==== Given records
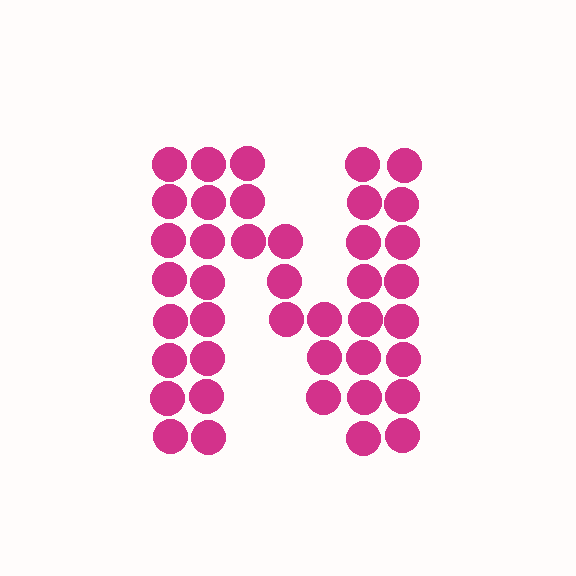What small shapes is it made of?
It is made of small circles.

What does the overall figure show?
The overall figure shows the letter N.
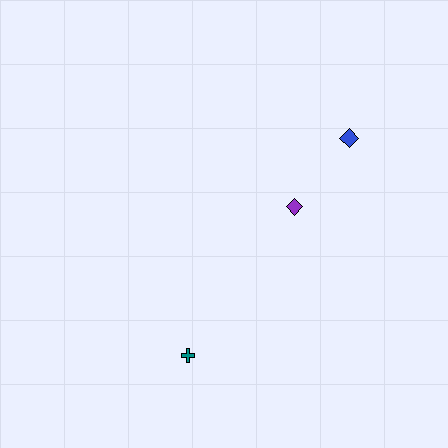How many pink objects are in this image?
There are no pink objects.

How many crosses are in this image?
There is 1 cross.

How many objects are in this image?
There are 3 objects.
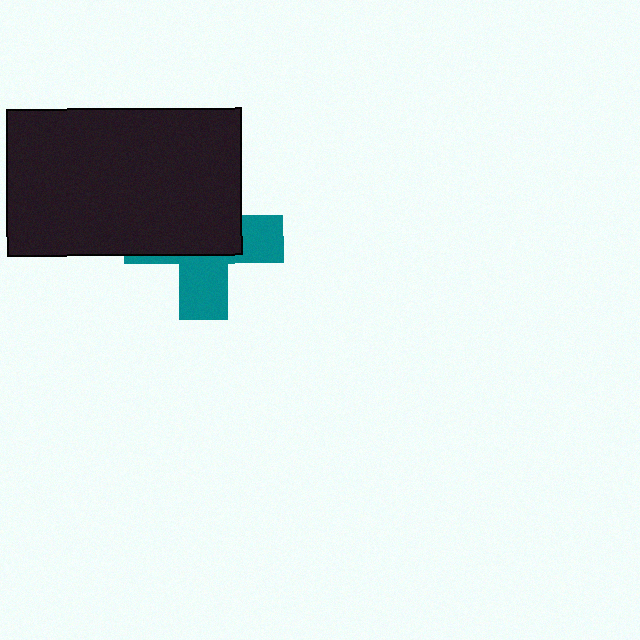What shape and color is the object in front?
The object in front is a black rectangle.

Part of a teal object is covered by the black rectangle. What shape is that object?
It is a cross.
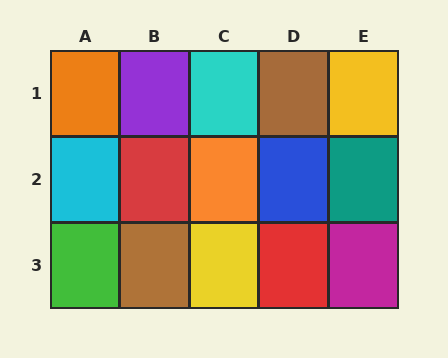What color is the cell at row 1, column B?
Purple.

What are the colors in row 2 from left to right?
Cyan, red, orange, blue, teal.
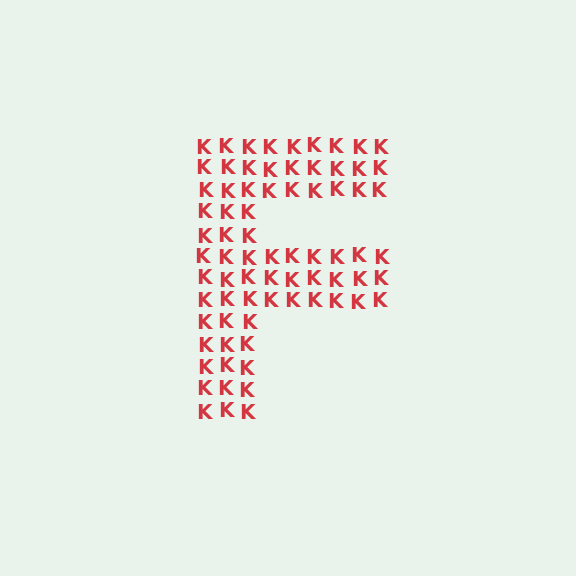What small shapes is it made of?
It is made of small letter K's.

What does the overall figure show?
The overall figure shows the letter F.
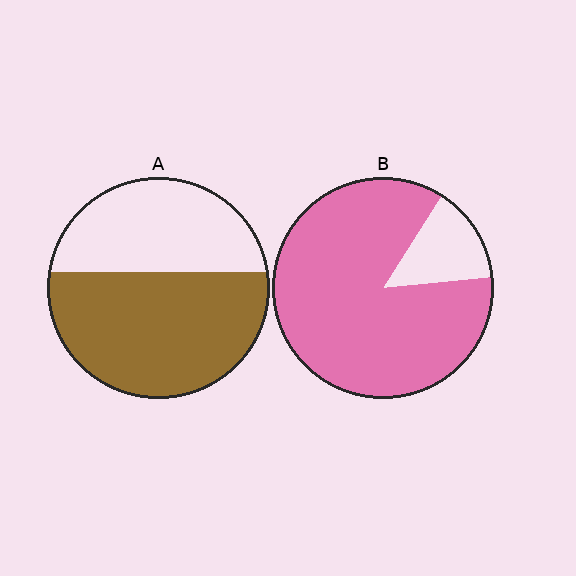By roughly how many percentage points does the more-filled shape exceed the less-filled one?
By roughly 25 percentage points (B over A).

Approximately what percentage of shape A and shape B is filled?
A is approximately 60% and B is approximately 85%.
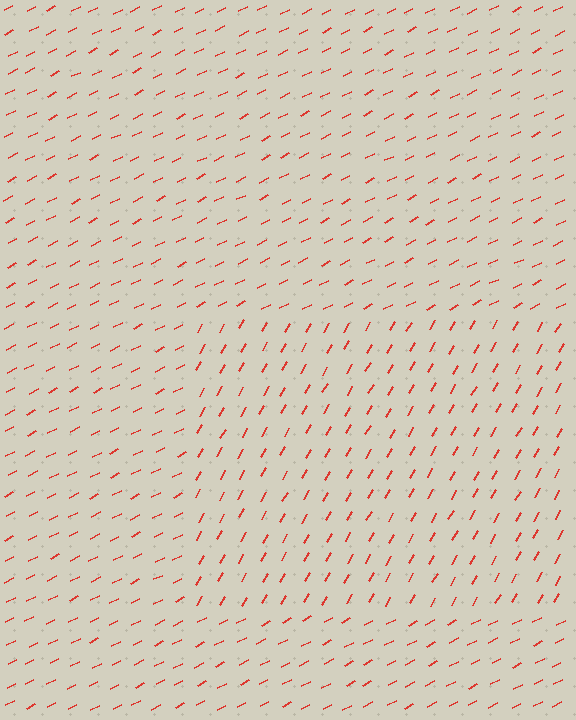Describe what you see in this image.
The image is filled with small red line segments. A rectangle region in the image has lines oriented differently from the surrounding lines, creating a visible texture boundary.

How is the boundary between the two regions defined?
The boundary is defined purely by a change in line orientation (approximately 33 degrees difference). All lines are the same color and thickness.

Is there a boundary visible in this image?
Yes, there is a texture boundary formed by a change in line orientation.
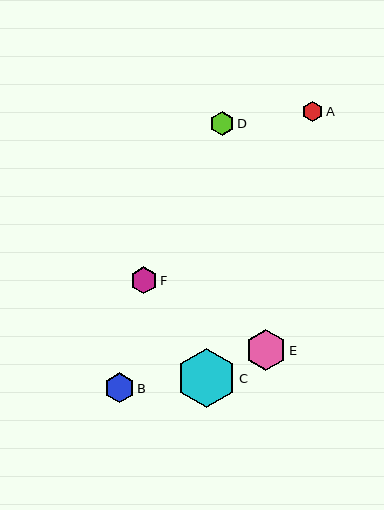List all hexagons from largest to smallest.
From largest to smallest: C, E, B, F, D, A.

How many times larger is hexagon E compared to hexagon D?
Hexagon E is approximately 1.7 times the size of hexagon D.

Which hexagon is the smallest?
Hexagon A is the smallest with a size of approximately 20 pixels.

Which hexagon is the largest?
Hexagon C is the largest with a size of approximately 59 pixels.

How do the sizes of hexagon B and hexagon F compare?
Hexagon B and hexagon F are approximately the same size.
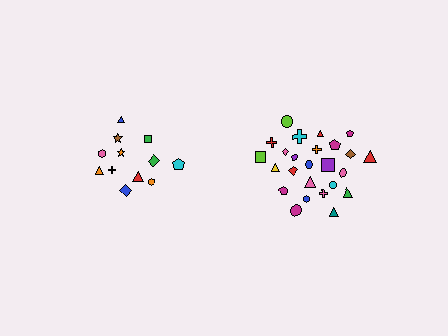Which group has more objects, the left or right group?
The right group.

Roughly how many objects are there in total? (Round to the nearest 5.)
Roughly 35 objects in total.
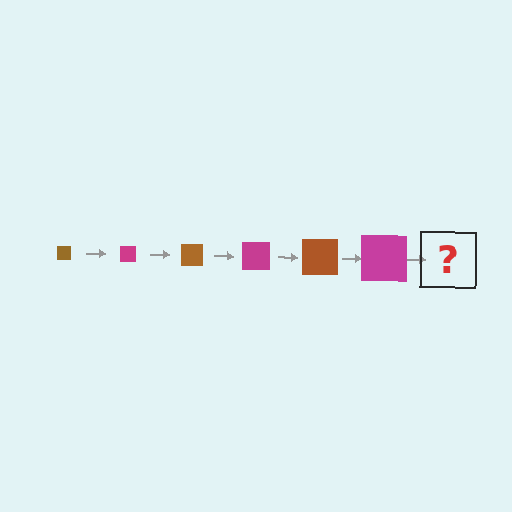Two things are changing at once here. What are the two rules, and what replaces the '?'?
========
Aim: Your task is to retype all the entries exactly and leave out any pictures.

Reply to the task:
What small shapes is it made of?
It is made of small circles.

What does the overall figure show?
The overall figure shows the letter N.
How many pink objects are in this image?
There are no pink objects.

How many crosses are in this image?
There is 1 cross.

How many objects are in this image?
There are 3 objects.
What shape and color is the object in front?
The object in front is a black rectangle.

Part of a teal object is covered by the black rectangle. What shape is that object?
It is a cross.
What color is the cell at row 1, column B?
Purple.

What are the colors in row 2 from left to right?
Cyan, red, orange, blue, teal.
What small shapes is it made of?
It is made of small letter K's.

What does the overall figure show?
The overall figure shows the letter F.
By roughly how many percentage points does the more-filled shape exceed the less-filled one?
By roughly 25 percentage points (B over A).

Approximately what percentage of shape A and shape B is filled?
A is approximately 60% and B is approximately 85%.
Describe what you see in this image.
The image is filled with small red line segments. A rectangle region in the image has lines oriented differently from the surrounding lines, creating a visible texture boundary.

How is the boundary between the two regions defined?
The boundary is defined purely by a change in line orientation (approximately 33 degrees difference). All lines are the same color and thickness.

Is there a boundary visible in this image?
Yes, there is a texture boundary formed by a change in line orientation.
List all hexagons from largest to smallest.
From largest to smallest: C, E, B, F, D, A.

How many times larger is hexagon E compared to hexagon D?
Hexagon E is approximately 1.7 times the size of hexagon D.

Which hexagon is the smallest?
Hexagon A is the smallest with a size of approximately 20 pixels.

Which hexagon is the largest?
Hexagon C is the largest with a size of approximately 59 pixels.

How do the sizes of hexagon B and hexagon F compare?
Hexagon B and hexagon F are approximately the same size.
Which group has more objects, the left or right group?
The right group.

Roughly how many objects are there in total? (Round to the nearest 5.)
Roughly 35 objects in total.
Two things are changing at once here. What are the two rules, and what replaces the '?'?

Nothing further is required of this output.